» **Task description**: Your task is to quote the material that follows, in full and exactly.

» **Items listed in a dataset**:
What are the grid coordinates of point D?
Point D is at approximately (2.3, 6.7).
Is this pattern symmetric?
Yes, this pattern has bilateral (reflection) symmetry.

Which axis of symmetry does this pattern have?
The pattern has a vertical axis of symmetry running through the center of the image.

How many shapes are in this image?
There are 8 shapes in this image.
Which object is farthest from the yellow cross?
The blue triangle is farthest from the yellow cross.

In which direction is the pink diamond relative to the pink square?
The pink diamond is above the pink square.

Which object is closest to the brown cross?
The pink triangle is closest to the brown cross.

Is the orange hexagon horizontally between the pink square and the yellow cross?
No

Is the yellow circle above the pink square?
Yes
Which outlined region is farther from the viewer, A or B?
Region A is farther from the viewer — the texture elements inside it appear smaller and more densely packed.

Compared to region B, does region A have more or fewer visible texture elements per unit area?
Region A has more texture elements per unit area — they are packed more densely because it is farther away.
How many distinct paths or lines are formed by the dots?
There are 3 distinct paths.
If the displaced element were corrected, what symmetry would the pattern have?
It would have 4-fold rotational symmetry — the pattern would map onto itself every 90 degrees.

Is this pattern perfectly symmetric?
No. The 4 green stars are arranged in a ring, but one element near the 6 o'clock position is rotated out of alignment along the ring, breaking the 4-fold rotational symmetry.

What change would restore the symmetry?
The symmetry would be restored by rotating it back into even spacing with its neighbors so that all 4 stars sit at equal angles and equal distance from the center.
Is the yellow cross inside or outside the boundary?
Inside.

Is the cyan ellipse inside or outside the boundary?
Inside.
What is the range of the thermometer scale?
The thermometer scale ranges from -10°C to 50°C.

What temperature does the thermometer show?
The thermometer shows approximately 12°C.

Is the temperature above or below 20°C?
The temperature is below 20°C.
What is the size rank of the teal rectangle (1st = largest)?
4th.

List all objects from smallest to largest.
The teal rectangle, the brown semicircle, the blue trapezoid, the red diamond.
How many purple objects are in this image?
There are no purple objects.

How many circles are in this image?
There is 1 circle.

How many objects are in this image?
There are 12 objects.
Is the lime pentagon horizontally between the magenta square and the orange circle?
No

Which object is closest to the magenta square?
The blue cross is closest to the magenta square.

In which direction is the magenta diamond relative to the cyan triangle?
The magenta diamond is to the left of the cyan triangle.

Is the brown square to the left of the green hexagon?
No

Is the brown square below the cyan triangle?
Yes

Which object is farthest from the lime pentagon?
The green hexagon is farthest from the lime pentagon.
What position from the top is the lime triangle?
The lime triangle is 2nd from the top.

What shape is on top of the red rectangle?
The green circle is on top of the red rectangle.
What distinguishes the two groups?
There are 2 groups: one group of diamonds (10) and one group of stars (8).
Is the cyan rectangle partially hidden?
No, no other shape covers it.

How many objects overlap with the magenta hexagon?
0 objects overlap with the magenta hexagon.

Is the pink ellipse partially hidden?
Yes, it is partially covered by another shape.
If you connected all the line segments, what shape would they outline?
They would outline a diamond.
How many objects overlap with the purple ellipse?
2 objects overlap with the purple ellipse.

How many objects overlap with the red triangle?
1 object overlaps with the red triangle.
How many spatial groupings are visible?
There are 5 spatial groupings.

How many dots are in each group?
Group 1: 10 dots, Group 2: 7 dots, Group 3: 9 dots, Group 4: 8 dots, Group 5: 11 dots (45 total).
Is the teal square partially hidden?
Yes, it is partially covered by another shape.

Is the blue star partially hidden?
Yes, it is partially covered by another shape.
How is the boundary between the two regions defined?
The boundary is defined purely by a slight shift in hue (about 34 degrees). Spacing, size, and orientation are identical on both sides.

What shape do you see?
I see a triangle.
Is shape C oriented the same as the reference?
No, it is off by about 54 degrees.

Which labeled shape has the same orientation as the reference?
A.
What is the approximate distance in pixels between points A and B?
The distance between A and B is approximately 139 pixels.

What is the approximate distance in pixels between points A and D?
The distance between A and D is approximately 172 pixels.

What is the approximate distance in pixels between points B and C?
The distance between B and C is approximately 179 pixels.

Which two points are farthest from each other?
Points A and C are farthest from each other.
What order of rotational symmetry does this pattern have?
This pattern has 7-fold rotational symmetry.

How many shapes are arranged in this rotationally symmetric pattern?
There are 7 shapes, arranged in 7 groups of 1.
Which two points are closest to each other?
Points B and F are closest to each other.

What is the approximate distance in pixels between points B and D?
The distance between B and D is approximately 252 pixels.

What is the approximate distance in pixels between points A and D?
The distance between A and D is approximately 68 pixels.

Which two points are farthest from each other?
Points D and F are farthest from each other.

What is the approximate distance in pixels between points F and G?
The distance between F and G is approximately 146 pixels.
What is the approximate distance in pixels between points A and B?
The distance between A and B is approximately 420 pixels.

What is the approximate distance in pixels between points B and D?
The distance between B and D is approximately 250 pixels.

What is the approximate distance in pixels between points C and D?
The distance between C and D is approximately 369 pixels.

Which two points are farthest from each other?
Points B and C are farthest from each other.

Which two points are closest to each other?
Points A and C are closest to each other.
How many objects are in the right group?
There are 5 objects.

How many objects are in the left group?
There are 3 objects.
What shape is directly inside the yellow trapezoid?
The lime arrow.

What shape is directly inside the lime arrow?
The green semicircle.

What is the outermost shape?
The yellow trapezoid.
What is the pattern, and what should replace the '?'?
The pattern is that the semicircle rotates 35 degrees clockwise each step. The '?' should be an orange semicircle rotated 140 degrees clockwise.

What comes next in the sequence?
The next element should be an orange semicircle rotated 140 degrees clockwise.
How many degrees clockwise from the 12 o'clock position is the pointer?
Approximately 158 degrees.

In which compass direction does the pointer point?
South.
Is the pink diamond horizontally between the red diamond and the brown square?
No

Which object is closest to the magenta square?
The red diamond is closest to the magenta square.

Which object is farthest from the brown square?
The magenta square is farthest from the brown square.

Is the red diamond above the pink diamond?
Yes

» **Answer to this task**:
What are the grid coordinates of point D?
Point D is at approximately (2.3, 6.7).
Is this pattern symmetric?
Yes, this pattern has bilateral (reflection) symmetry.

Which axis of symmetry does this pattern have?
The pattern has a vertical axis of symmetry running through the center of the image.

How many shapes are in this image?
There are 8 shapes in this image.
Which object is farthest from the yellow cross?
The blue triangle is farthest from the yellow cross.

In which direction is the pink diamond relative to the pink square?
The pink diamond is above the pink square.

Which object is closest to the brown cross?
The pink triangle is closest to the brown cross.

Is the orange hexagon horizontally between the pink square and the yellow cross?
No

Is the yellow circle above the pink square?
Yes
Which outlined region is farther from the viewer, A or B?
Region A is farther from the viewer — the texture elements inside it appear smaller and more densely packed.

Compared to region B, does region A have more or fewer visible texture elements per unit area?
Region A has more texture elements per unit area — they are packed more densely because it is farther away.
How many distinct paths or lines are formed by the dots?
There are 3 distinct paths.
If the displaced element were corrected, what symmetry would the pattern have?
It would have 4-fold rotational symmetry — the pattern would map onto itself every 90 degrees.

Is this pattern perfectly symmetric?
No. The 4 green stars are arranged in a ring, but one element near the 6 o'clock position is rotated out of alignment along the ring, breaking the 4-fold rotational symmetry.

What change would restore the symmetry?
The symmetry would be restored by rotating it back into even spacing with its neighbors so that all 4 stars sit at equal angles and equal distance from the center.
Is the yellow cross inside or outside the boundary?
Inside.

Is the cyan ellipse inside or outside the boundary?
Inside.
What is the range of the thermometer scale?
The thermometer scale ranges from -10°C to 50°C.

What temperature does the thermometer show?
The thermometer shows approximately 12°C.

Is the temperature above or below 20°C?
The temperature is below 20°C.
What is the size rank of the teal rectangle (1st = largest)?
4th.

List all objects from smallest to largest.
The teal rectangle, the brown semicircle, the blue trapezoid, the red diamond.
How many purple objects are in this image?
There are no purple objects.

How many circles are in this image?
There is 1 circle.

How many objects are in this image?
There are 12 objects.
Is the lime pentagon horizontally between the magenta square and the orange circle?
No

Which object is closest to the magenta square?
The blue cross is closest to the magenta square.

In which direction is the magenta diamond relative to the cyan triangle?
The magenta diamond is to the left of the cyan triangle.

Is the brown square to the left of the green hexagon?
No

Is the brown square below the cyan triangle?
Yes

Which object is farthest from the lime pentagon?
The green hexagon is farthest from the lime pentagon.
What position from the top is the lime triangle?
The lime triangle is 2nd from the top.

What shape is on top of the red rectangle?
The green circle is on top of the red rectangle.
What distinguishes the two groups?
There are 2 groups: one group of diamonds (10) and one group of stars (8).
Is the cyan rectangle partially hidden?
No, no other shape covers it.

How many objects overlap with the magenta hexagon?
0 objects overlap with the magenta hexagon.

Is the pink ellipse partially hidden?
Yes, it is partially covered by another shape.
If you connected all the line segments, what shape would they outline?
They would outline a diamond.
How many objects overlap with the purple ellipse?
2 objects overlap with the purple ellipse.

How many objects overlap with the red triangle?
1 object overlaps with the red triangle.
How many spatial groupings are visible?
There are 5 spatial groupings.

How many dots are in each group?
Group 1: 10 dots, Group 2: 7 dots, Group 3: 9 dots, Group 4: 8 dots, Group 5: 11 dots (45 total).
Is the teal square partially hidden?
Yes, it is partially covered by another shape.

Is the blue star partially hidden?
Yes, it is partially covered by another shape.
How is the boundary between the two regions defined?
The boundary is defined purely by a slight shift in hue (about 34 degrees). Spacing, size, and orientation are identical on both sides.

What shape do you see?
I see a triangle.
Is shape C oriented the same as the reference?
No, it is off by about 54 degrees.

Which labeled shape has the same orientation as the reference?
A.
What is the approximate distance in pixels between points A and B?
The distance between A and B is approximately 139 pixels.

What is the approximate distance in pixels between points A and D?
The distance between A and D is approximately 172 pixels.

What is the approximate distance in pixels between points B and C?
The distance between B and C is approximately 179 pixels.

Which two points are farthest from each other?
Points A and C are farthest from each other.
What order of rotational symmetry does this pattern have?
This pattern has 7-fold rotational symmetry.

How many shapes are arranged in this rotationally symmetric pattern?
There are 7 shapes, arranged in 7 groups of 1.
Which two points are closest to each other?
Points B and F are closest to each other.

What is the approximate distance in pixels between points B and D?
The distance between B and D is approximately 252 pixels.

What is the approximate distance in pixels between points A and D?
The distance between A and D is approximately 68 pixels.

Which two points are farthest from each other?
Points D and F are farthest from each other.

What is the approximate distance in pixels between points F and G?
The distance between F and G is approximately 146 pixels.
What is the approximate distance in pixels between points A and B?
The distance between A and B is approximately 420 pixels.

What is the approximate distance in pixels between points B and D?
The distance between B and D is approximately 250 pixels.

What is the approximate distance in pixels between points C and D?
The distance between C and D is approximately 369 pixels.

Which two points are farthest from each other?
Points B and C are farthest from each other.

Which two points are closest to each other?
Points A and C are closest to each other.
How many objects are in the right group?
There are 5 objects.

How many objects are in the left group?
There are 3 objects.
What shape is directly inside the yellow trapezoid?
The lime arrow.

What shape is directly inside the lime arrow?
The green semicircle.

What is the outermost shape?
The yellow trapezoid.
What is the pattern, and what should replace the '?'?
The pattern is that the semicircle rotates 35 degrees clockwise each step. The '?' should be an orange semicircle rotated 140 degrees clockwise.

What comes next in the sequence?
The next element should be an orange semicircle rotated 140 degrees clockwise.
How many degrees clockwise from the 12 o'clock position is the pointer?
Approximately 158 degrees.

In which compass direction does the pointer point?
South.
Is the pink diamond horizontally between the red diamond and the brown square?
No

Which object is closest to the magenta square?
The red diamond is closest to the magenta square.

Which object is farthest from the brown square?
The magenta square is farthest from the brown square.

Is the red diamond above the pink diamond?
Yes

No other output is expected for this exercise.